Here are some records; quote them exactly, leaving out the pictures.

┌─ Task inputs

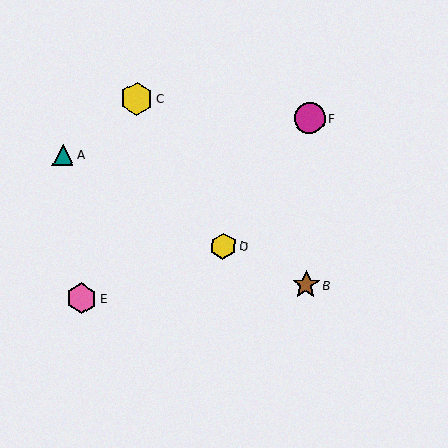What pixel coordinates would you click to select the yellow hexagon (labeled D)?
Click at (223, 246) to select the yellow hexagon D.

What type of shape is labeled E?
Shape E is a pink hexagon.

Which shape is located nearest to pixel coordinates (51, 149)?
The teal triangle (labeled A) at (63, 155) is nearest to that location.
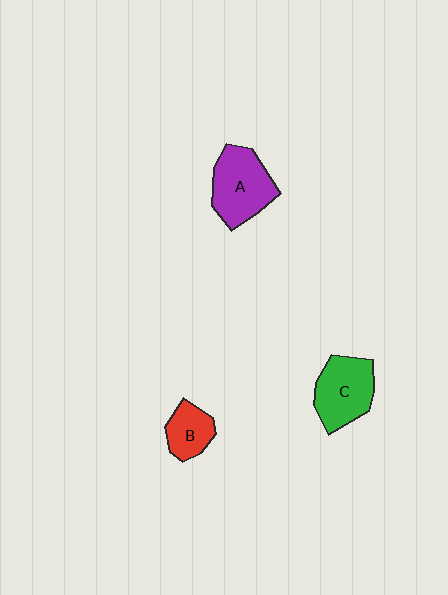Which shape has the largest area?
Shape A (purple).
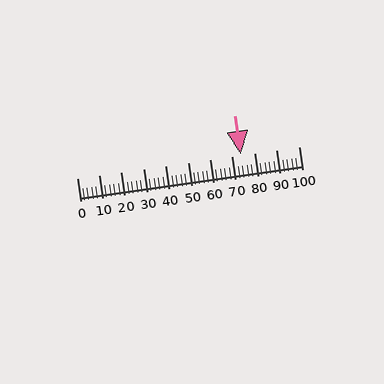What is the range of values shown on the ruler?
The ruler shows values from 0 to 100.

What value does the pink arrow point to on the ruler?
The pink arrow points to approximately 74.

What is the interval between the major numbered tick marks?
The major tick marks are spaced 10 units apart.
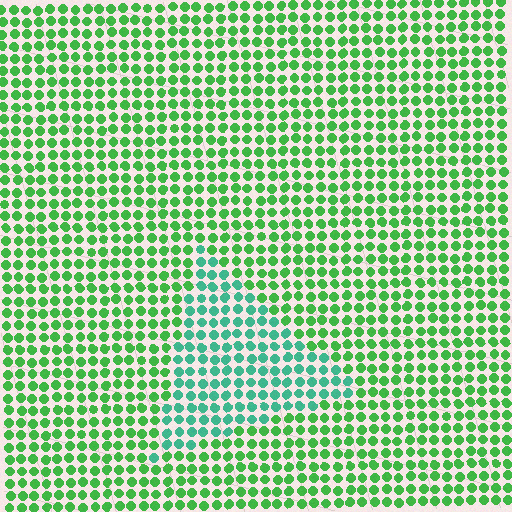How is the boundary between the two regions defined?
The boundary is defined purely by a slight shift in hue (about 37 degrees). Spacing, size, and orientation are identical on both sides.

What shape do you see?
I see a triangle.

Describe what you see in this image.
The image is filled with small green elements in a uniform arrangement. A triangle-shaped region is visible where the elements are tinted to a slightly different hue, forming a subtle color boundary.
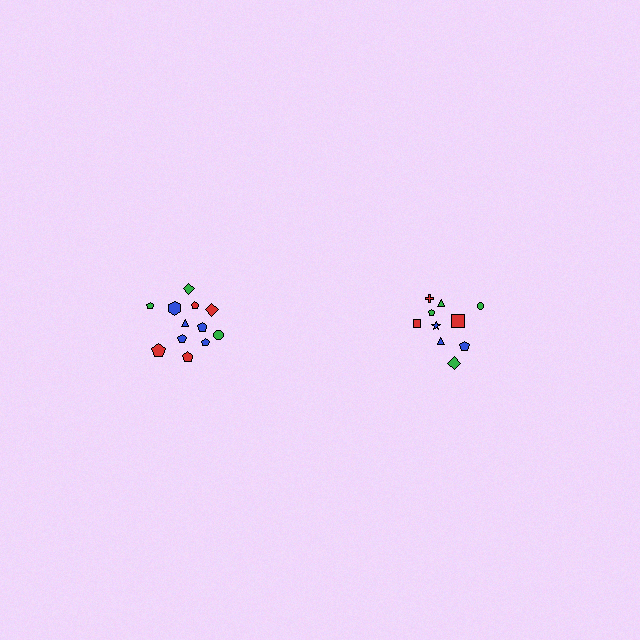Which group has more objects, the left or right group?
The left group.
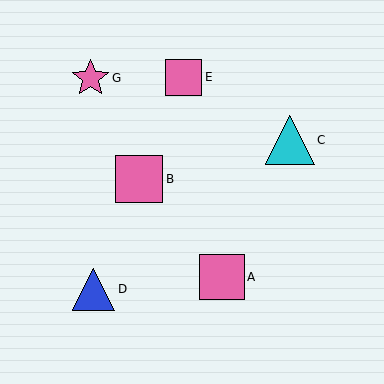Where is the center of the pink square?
The center of the pink square is at (184, 77).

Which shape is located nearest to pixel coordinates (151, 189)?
The pink square (labeled B) at (139, 179) is nearest to that location.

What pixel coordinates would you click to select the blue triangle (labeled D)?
Click at (94, 289) to select the blue triangle D.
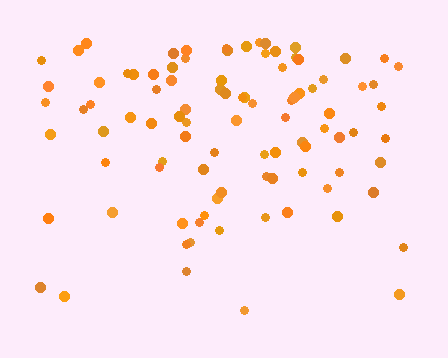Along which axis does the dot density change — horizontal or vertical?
Vertical.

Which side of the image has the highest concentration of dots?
The top.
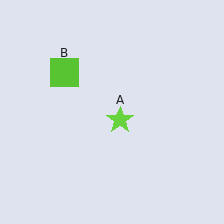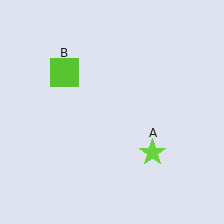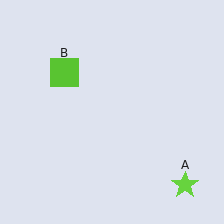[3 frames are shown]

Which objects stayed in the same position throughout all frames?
Lime square (object B) remained stationary.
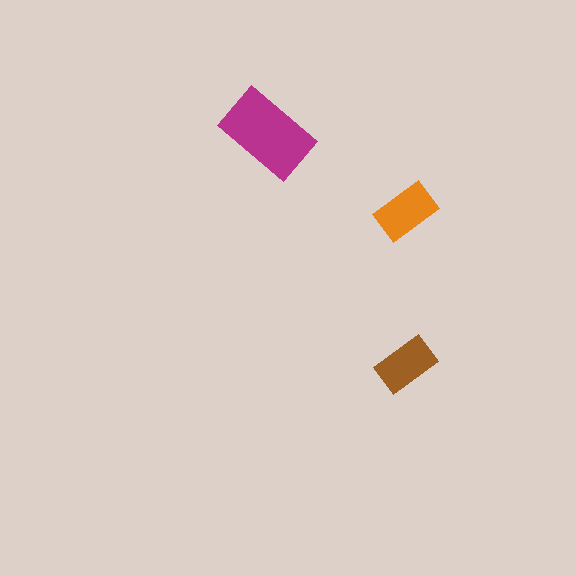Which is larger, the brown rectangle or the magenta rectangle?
The magenta one.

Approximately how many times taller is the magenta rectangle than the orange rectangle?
About 1.5 times taller.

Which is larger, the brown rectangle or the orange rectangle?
The orange one.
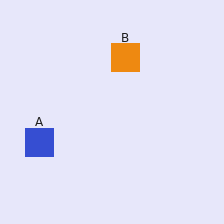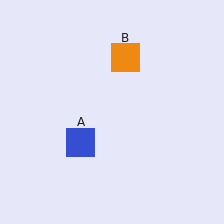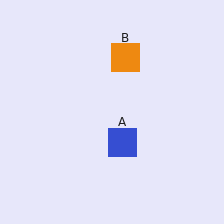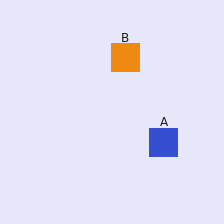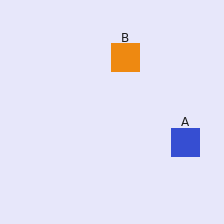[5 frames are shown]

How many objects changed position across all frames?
1 object changed position: blue square (object A).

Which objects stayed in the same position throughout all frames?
Orange square (object B) remained stationary.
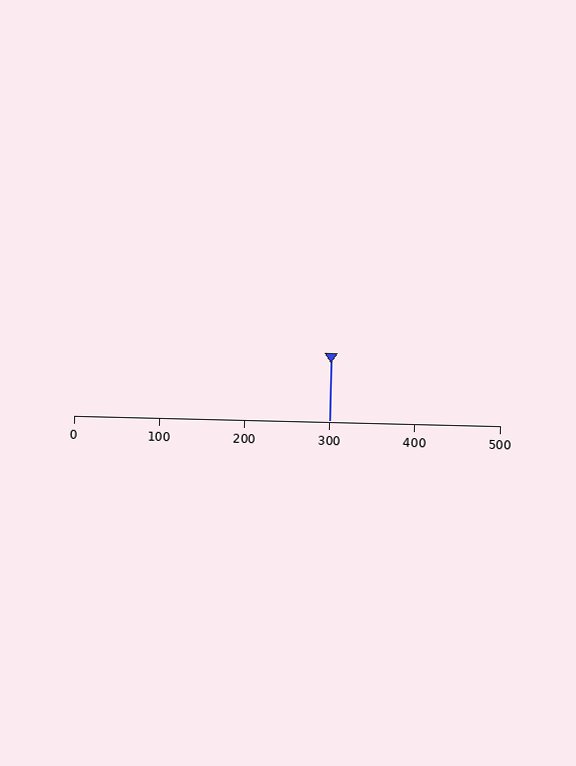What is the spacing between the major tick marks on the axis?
The major ticks are spaced 100 apart.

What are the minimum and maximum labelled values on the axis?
The axis runs from 0 to 500.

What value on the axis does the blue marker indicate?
The marker indicates approximately 300.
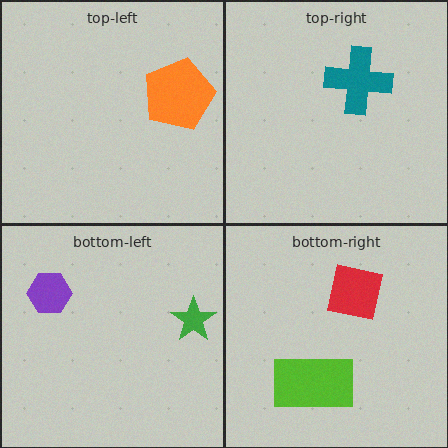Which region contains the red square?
The bottom-right region.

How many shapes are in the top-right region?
1.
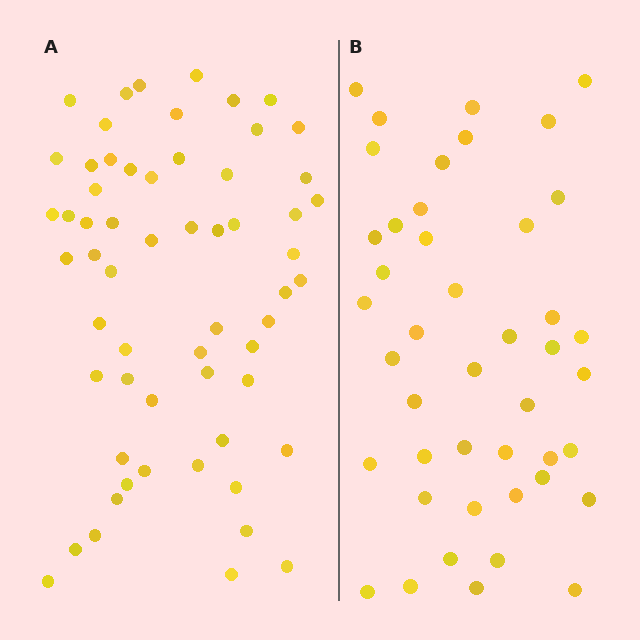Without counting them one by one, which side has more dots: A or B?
Region A (the left region) has more dots.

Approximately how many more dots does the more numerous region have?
Region A has approximately 15 more dots than region B.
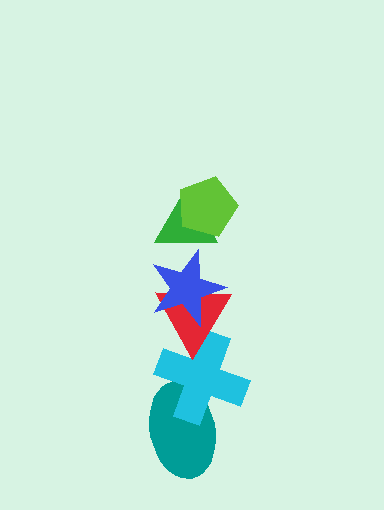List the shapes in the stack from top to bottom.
From top to bottom: the lime pentagon, the green triangle, the blue star, the red triangle, the cyan cross, the teal ellipse.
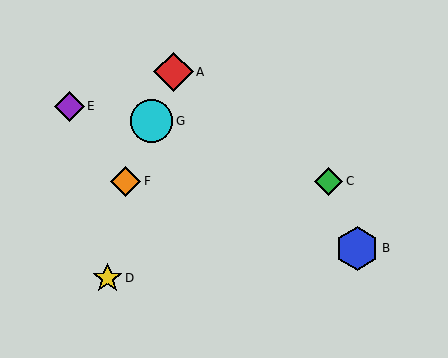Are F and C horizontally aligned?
Yes, both are at y≈181.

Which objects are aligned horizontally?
Objects C, F are aligned horizontally.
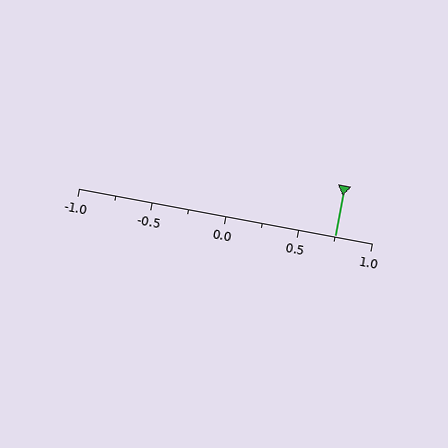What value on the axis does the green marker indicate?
The marker indicates approximately 0.75.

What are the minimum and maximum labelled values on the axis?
The axis runs from -1.0 to 1.0.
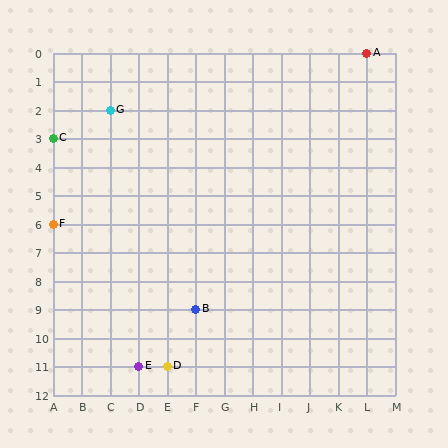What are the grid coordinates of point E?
Point E is at grid coordinates (D, 11).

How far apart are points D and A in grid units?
Points D and A are 7 columns and 11 rows apart (about 13.0 grid units diagonally).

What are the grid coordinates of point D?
Point D is at grid coordinates (E, 11).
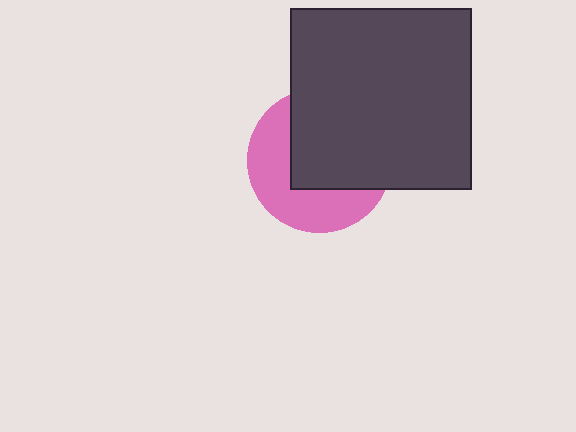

└─

Written solution:
What pixel coordinates would you click to select the yellow hexagon (labeled D)?
Click at (223, 246) to select the yellow hexagon D.

What type of shape is labeled E?
Shape E is a pink hexagon.

Which shape is located nearest to pixel coordinates (51, 149)?
The teal triangle (labeled A) at (63, 155) is nearest to that location.
Which shape has the largest area?
Shape A (purple).
What is the range of values shown on the ruler?
The ruler shows values from 0 to 100.

What value does the pink arrow point to on the ruler?
The pink arrow points to approximately 74.

What is the interval between the major numbered tick marks?
The major tick marks are spaced 10 units apart.
How is the boundary between the two regions defined?
The boundary is defined purely by a slight shift in hue (about 37 degrees). Spacing, size, and orientation are identical on both sides.

What shape do you see?
I see a triangle.

Describe what you see in this image.
The image is filled with small green elements in a uniform arrangement. A triangle-shaped region is visible where the elements are tinted to a slightly different hue, forming a subtle color boundary.
Which group has more objects, the left or right group?
The left group.
Where is the center of the pink square?
The center of the pink square is at (184, 77).

Which shape is located nearest to pixel coordinates (151, 189)?
The pink square (labeled B) at (139, 179) is nearest to that location.

What pixel coordinates would you click to select the blue triangle (labeled D)?
Click at (94, 289) to select the blue triangle D.
Along which axis does the dot density change — horizontal or vertical?
Vertical.

Which side of the image has the highest concentration of dots?
The top.
[3 frames are shown]

Which objects stayed in the same position throughout all frames?
Lime square (object B) remained stationary.
Which is larger, the brown rectangle or the magenta rectangle?
The magenta one.

Approximately how many times taller is the magenta rectangle than the orange rectangle?
About 1.5 times taller.

Which is larger, the brown rectangle or the orange rectangle?
The orange one.
[5 frames are shown]

How many objects changed position across all frames?
1 object changed position: blue square (object A).

Which objects stayed in the same position throughout all frames?
Orange square (object B) remained stationary.
What is the spacing between the major tick marks on the axis?
The major ticks are spaced 100 apart.

What are the minimum and maximum labelled values on the axis?
The axis runs from 0 to 500.

What value on the axis does the blue marker indicate?
The marker indicates approximately 300.
Which region contains the red square?
The bottom-right region.

How many shapes are in the top-right region?
1.
Without counting them one by one, which side has more dots: A or B?
Region A (the left region) has more dots.

Approximately how many more dots does the more numerous region have?
Region A has approximately 15 more dots than region B.
List the shapes in the stack from top to bottom.
From top to bottom: the lime pentagon, the green triangle, the blue star, the red triangle, the cyan cross, the teal ellipse.
Are F and C horizontally aligned?
Yes, both are at y≈181.

Which objects are aligned horizontally?
Objects C, F are aligned horizontally.
What value on the axis does the green marker indicate?
The marker indicates approximately 0.75.

What are the minimum and maximum labelled values on the axis?
The axis runs from -1.0 to 1.0.
What are the grid coordinates of point E?
Point E is at grid coordinates (D, 11).

How far apart are points D and A in grid units?
Points D and A are 7 columns and 11 rows apart (about 13.0 grid units diagonally).

What are the grid coordinates of point D?
Point D is at grid coordinates (E, 11).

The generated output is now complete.